Questions about shape properties

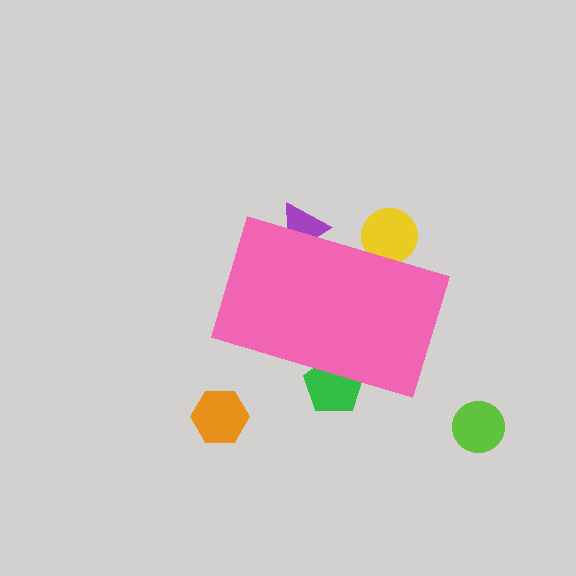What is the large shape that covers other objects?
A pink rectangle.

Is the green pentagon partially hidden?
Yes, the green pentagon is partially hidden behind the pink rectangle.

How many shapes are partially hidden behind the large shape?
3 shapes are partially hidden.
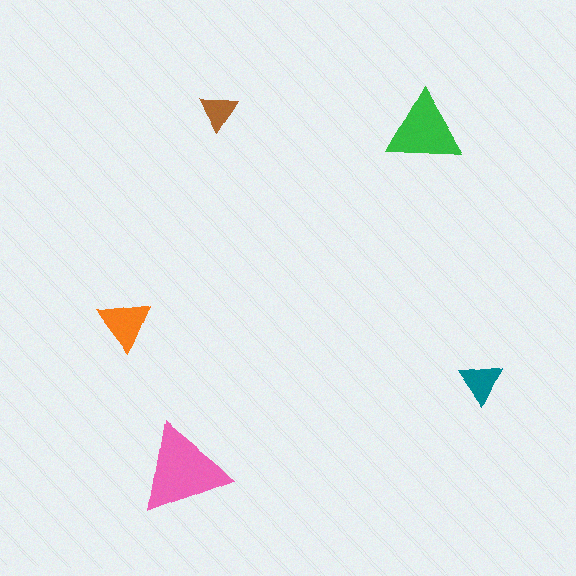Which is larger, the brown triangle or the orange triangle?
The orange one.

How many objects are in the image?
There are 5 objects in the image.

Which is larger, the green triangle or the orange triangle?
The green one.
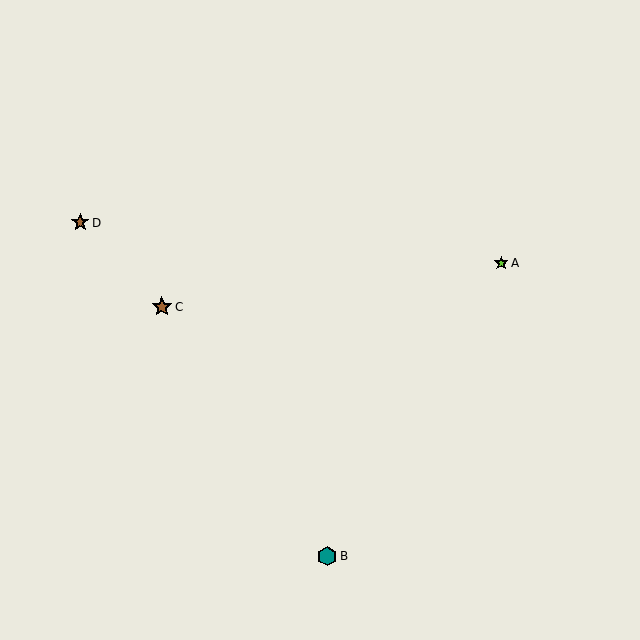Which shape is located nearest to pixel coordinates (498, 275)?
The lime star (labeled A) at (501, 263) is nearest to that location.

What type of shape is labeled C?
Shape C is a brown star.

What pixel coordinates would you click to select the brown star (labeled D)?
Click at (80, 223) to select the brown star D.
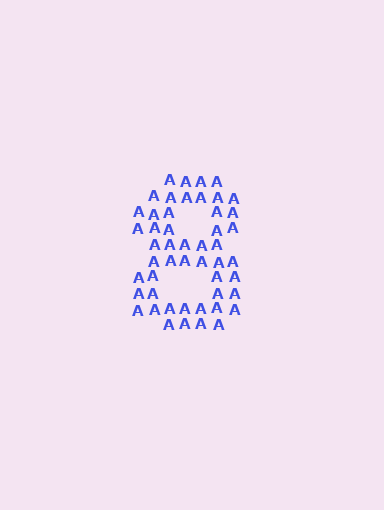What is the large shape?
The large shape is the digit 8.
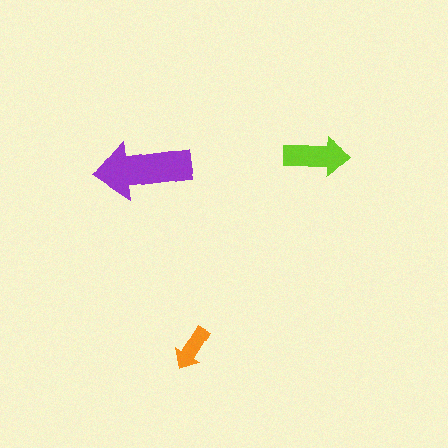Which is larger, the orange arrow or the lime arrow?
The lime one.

§ THE EXERCISE: Exact duplication of all the records is required; pictures are omitted from the copy.

§ RESPONSE TO THIS TASK:
What is the large shape that covers other objects?
A pink rectangle.

Is the green pentagon partially hidden?
Yes, the green pentagon is partially hidden behind the pink rectangle.

How many shapes are partially hidden behind the large shape?
3 shapes are partially hidden.
Which is larger, the brown triangle or the orange triangle?
The orange one.

How many objects are in the image?
There are 5 objects in the image.

Which is larger, the green triangle or the orange triangle?
The green one.
Which shape is located nearest to pixel coordinates (498, 275)?
The lime star (labeled A) at (501, 263) is nearest to that location.

What type of shape is labeled C?
Shape C is a brown star.

What pixel coordinates would you click to select the brown star (labeled D)?
Click at (80, 223) to select the brown star D.
What is the large shape?
The large shape is the digit 8.
Which is larger, the orange arrow or the lime arrow?
The lime one.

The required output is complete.